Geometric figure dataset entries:
• • • • •

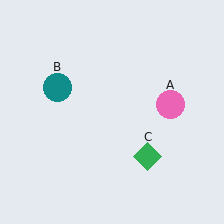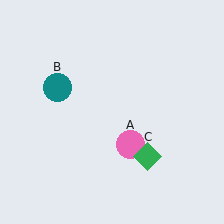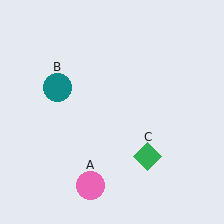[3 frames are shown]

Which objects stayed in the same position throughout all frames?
Teal circle (object B) and green diamond (object C) remained stationary.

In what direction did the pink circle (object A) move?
The pink circle (object A) moved down and to the left.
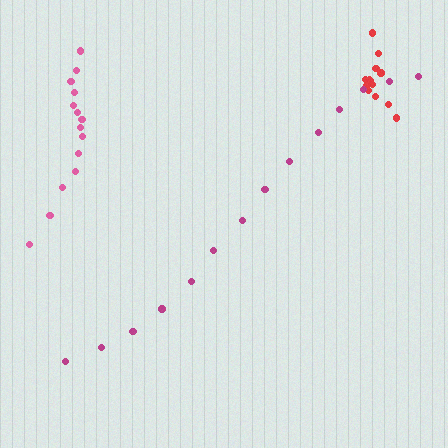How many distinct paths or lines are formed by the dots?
There are 3 distinct paths.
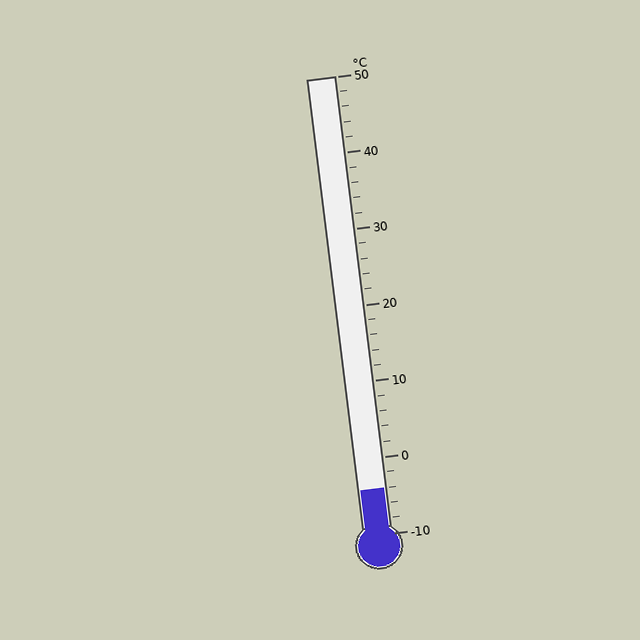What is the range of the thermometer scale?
The thermometer scale ranges from -10°C to 50°C.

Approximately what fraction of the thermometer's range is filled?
The thermometer is filled to approximately 10% of its range.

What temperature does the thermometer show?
The thermometer shows approximately -4°C.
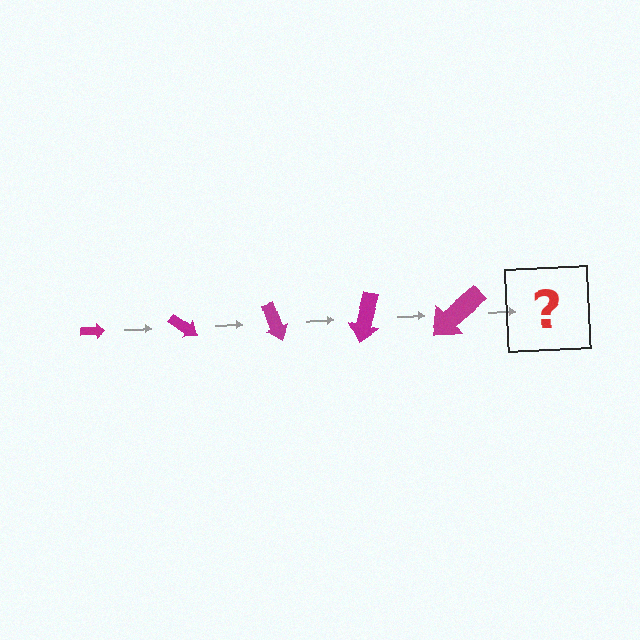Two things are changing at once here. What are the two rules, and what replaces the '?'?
The two rules are that the arrow grows larger each step and it rotates 35 degrees clockwise each step. The '?' should be an arrow, larger than the previous one and rotated 175 degrees clockwise from the start.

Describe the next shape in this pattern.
It should be an arrow, larger than the previous one and rotated 175 degrees clockwise from the start.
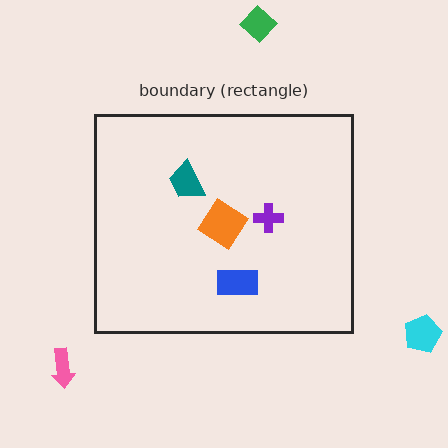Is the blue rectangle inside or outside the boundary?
Inside.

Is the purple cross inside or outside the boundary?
Inside.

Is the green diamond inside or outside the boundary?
Outside.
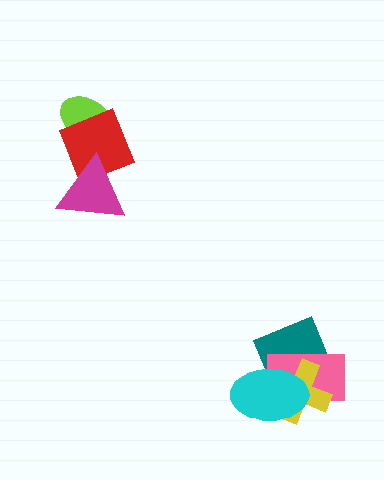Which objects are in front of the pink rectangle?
2 objects cover part of the pink rectangle: the yellow cross and the cyan ellipse.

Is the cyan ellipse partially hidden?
No, no other shape covers it.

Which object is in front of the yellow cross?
The cyan ellipse is in front of the yellow cross.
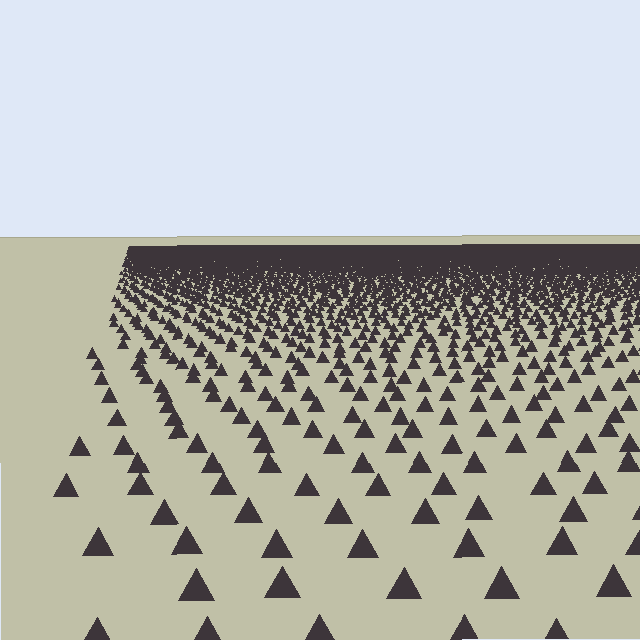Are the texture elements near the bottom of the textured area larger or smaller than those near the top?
Larger. Near the bottom, elements are closer to the viewer and appear at a bigger on-screen size.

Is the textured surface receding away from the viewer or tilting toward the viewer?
The surface is receding away from the viewer. Texture elements get smaller and denser toward the top.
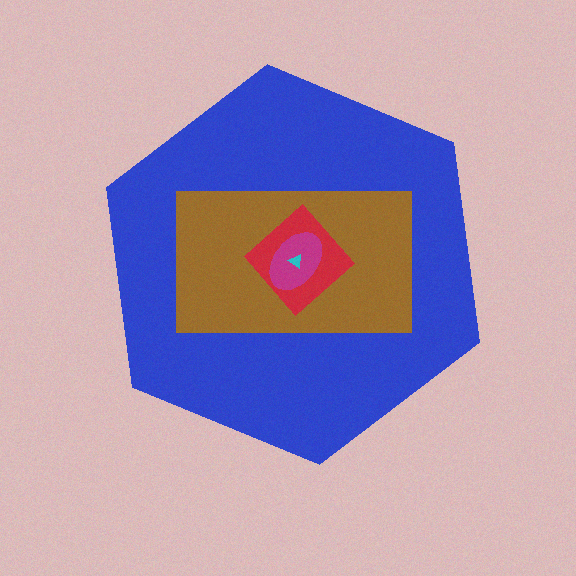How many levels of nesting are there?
5.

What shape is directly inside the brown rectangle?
The red diamond.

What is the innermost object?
The cyan triangle.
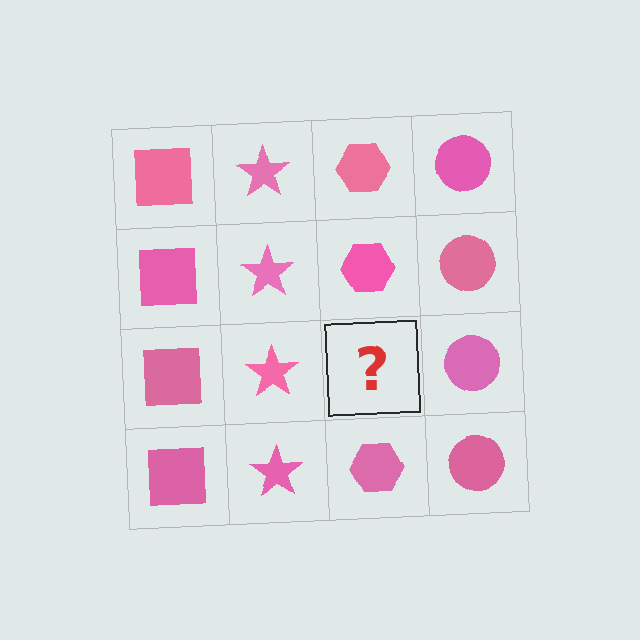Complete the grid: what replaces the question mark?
The question mark should be replaced with a pink hexagon.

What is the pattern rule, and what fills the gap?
The rule is that each column has a consistent shape. The gap should be filled with a pink hexagon.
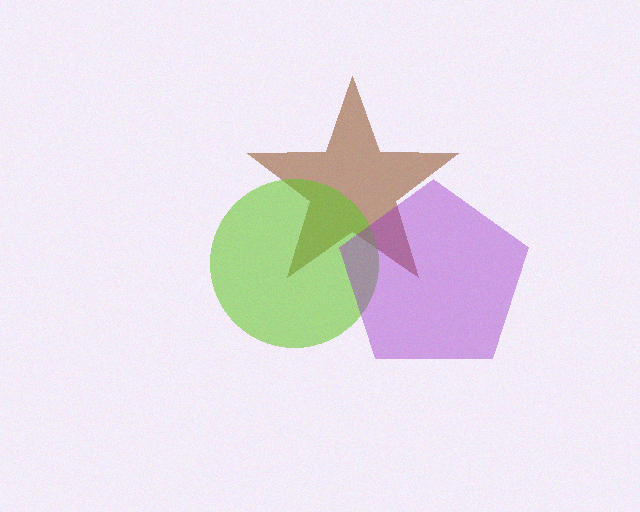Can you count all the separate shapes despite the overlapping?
Yes, there are 3 separate shapes.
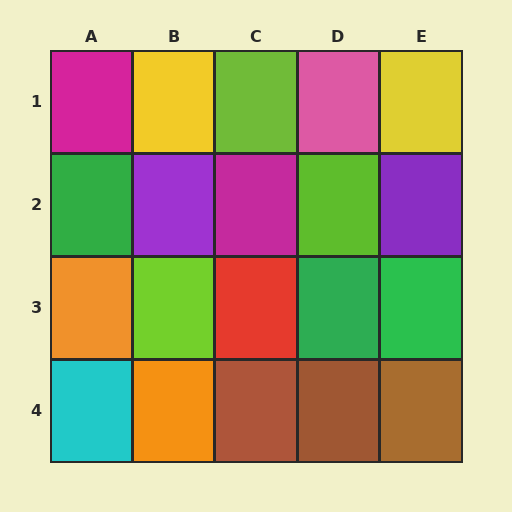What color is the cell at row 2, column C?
Magenta.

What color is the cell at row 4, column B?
Orange.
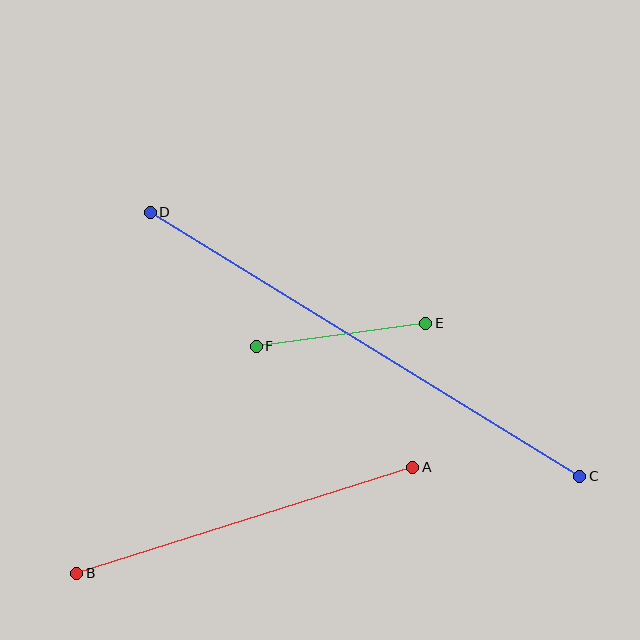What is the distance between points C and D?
The distance is approximately 504 pixels.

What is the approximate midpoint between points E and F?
The midpoint is at approximately (341, 335) pixels.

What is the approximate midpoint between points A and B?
The midpoint is at approximately (245, 520) pixels.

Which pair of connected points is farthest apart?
Points C and D are farthest apart.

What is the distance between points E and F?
The distance is approximately 171 pixels.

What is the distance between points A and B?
The distance is approximately 352 pixels.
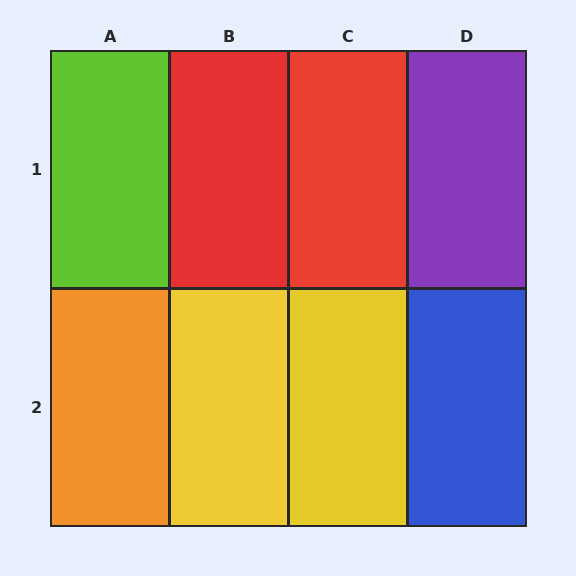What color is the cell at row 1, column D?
Purple.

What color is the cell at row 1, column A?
Lime.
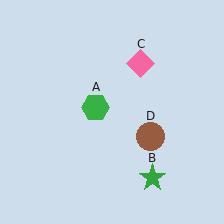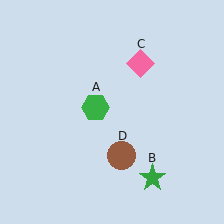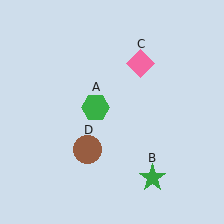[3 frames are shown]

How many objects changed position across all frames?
1 object changed position: brown circle (object D).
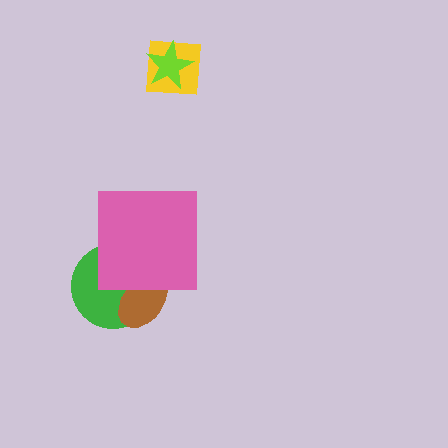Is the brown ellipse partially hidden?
Yes, it is partially covered by another shape.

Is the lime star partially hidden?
No, no other shape covers it.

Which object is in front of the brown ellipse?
The pink square is in front of the brown ellipse.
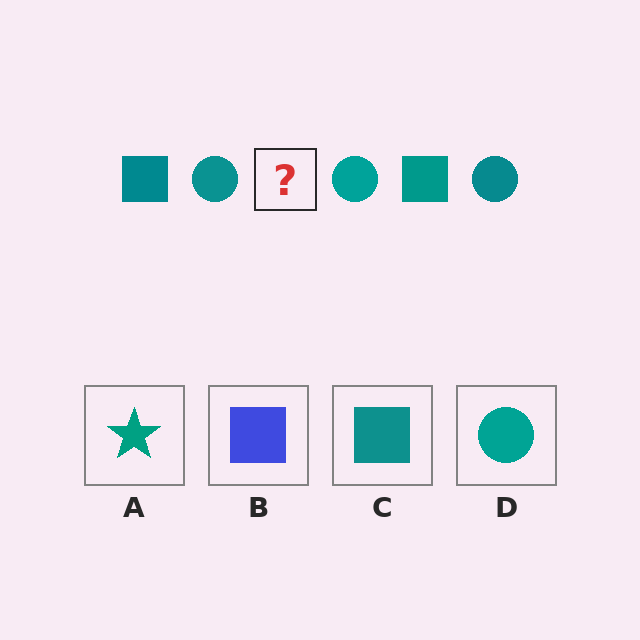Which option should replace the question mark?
Option C.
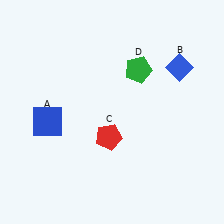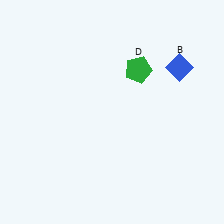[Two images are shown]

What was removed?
The red pentagon (C), the blue square (A) were removed in Image 2.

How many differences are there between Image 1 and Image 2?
There are 2 differences between the two images.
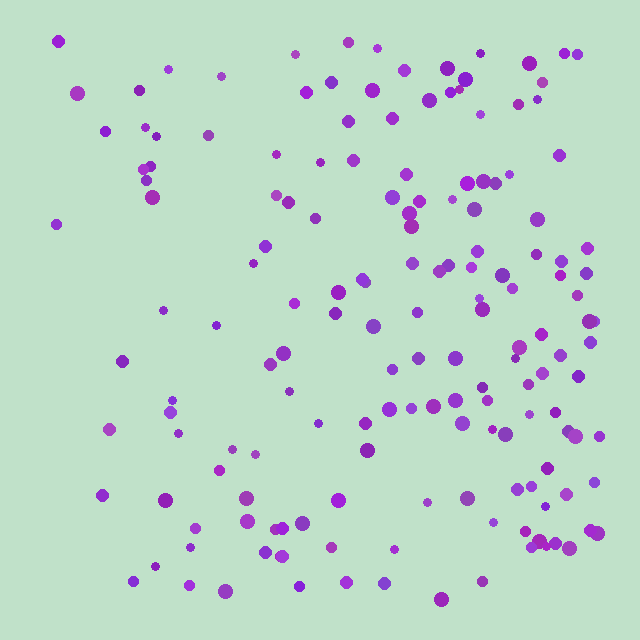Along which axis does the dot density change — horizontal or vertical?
Horizontal.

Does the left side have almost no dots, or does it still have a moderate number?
Still a moderate number, just noticeably fewer than the right.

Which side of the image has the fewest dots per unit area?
The left.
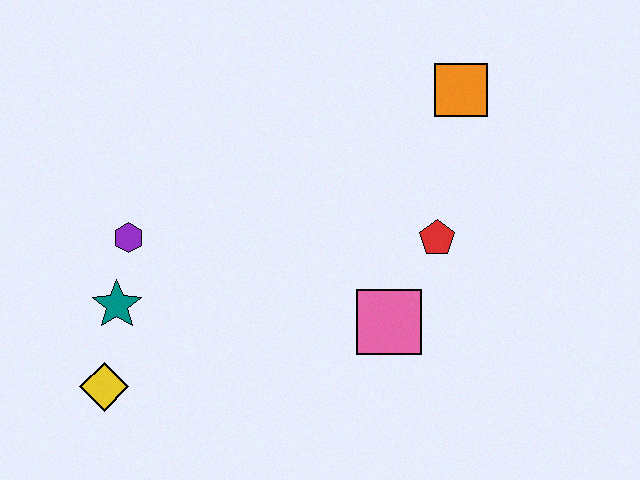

• • • • •

## YOUR INSTRUCTIONS
Quote all the records verbatim, dropping any pictures from your copy.

## RESPONSE BELOW
[3 frames are shown]

Which objects stayed in the same position throughout all frames?
Teal circle (object B) and green diamond (object C) remained stationary.

In what direction did the pink circle (object A) move?
The pink circle (object A) moved down and to the left.
How many distinct paths or lines are formed by the dots?
There are 3 distinct paths.
What is the range of the thermometer scale?
The thermometer scale ranges from -10°C to 50°C.

Approximately what fraction of the thermometer's range is filled?
The thermometer is filled to approximately 10% of its range.

What temperature does the thermometer show?
The thermometer shows approximately -4°C.
Two things are changing at once here. What are the two rules, and what replaces the '?'?
The two rules are that the arrow grows larger each step and it rotates 35 degrees clockwise each step. The '?' should be an arrow, larger than the previous one and rotated 175 degrees clockwise from the start.

Describe the next shape in this pattern.
It should be an arrow, larger than the previous one and rotated 175 degrees clockwise from the start.
Is the blue rectangle inside or outside the boundary?
Inside.

Is the purple cross inside or outside the boundary?
Inside.

Is the green diamond inside or outside the boundary?
Outside.
Which objects are in front of the pink rectangle?
2 objects cover part of the pink rectangle: the yellow cross and the cyan ellipse.

Is the cyan ellipse partially hidden?
No, no other shape covers it.

Which object is in front of the yellow cross?
The cyan ellipse is in front of the yellow cross.
Are the texture elements near the bottom of the textured area larger or smaller than those near the top?
Larger. Near the bottom, elements are closer to the viewer and appear at a bigger on-screen size.

Is the textured surface receding away from the viewer or tilting toward the viewer?
The surface is receding away from the viewer. Texture elements get smaller and denser toward the top.
How many levels of nesting are there?
5.

What shape is directly inside the brown rectangle?
The red diamond.

What is the innermost object?
The cyan triangle.
Complete the grid: what replaces the question mark?
The question mark should be replaced with a pink hexagon.

What is the pattern rule, and what fills the gap?
The rule is that each column has a consistent shape. The gap should be filled with a pink hexagon.
Can you count all the separate shapes despite the overlapping?
Yes, there are 3 separate shapes.
What color is the cell at row 2, column C?
Magenta.

What color is the cell at row 4, column B?
Orange.
What is the distance between points C and D?
The distance is approximately 504 pixels.

What is the approximate midpoint between points E and F?
The midpoint is at approximately (341, 335) pixels.

What is the approximate midpoint between points A and B?
The midpoint is at approximately (245, 520) pixels.

Which pair of connected points is farthest apart?
Points C and D are farthest apart.

What is the distance between points E and F?
The distance is approximately 171 pixels.

What is the distance between points A and B?
The distance is approximately 352 pixels.
What color is the cell at row 1, column D?
Purple.

What color is the cell at row 1, column A?
Lime.
[3 frames are shown]

How many objects changed position across all frames?
1 object changed position: brown circle (object D).
Is the brown ellipse partially hidden?
Yes, it is partially covered by another shape.

Is the lime star partially hidden?
No, no other shape covers it.

Which object is in front of the brown ellipse?
The pink square is in front of the brown ellipse.
Which option should replace the question mark?
Option C.
[Two images are shown]

What was removed?
The red pentagon (C), the blue square (A) were removed in Image 2.

How many differences are there between Image 1 and Image 2?
There are 2 differences between the two images.
Along which axis does the dot density change — horizontal or vertical?
Horizontal.

Does the left side have almost no dots, or does it still have a moderate number?
Still a moderate number, just noticeably fewer than the right.

Which side of the image has the fewest dots per unit area?
The left.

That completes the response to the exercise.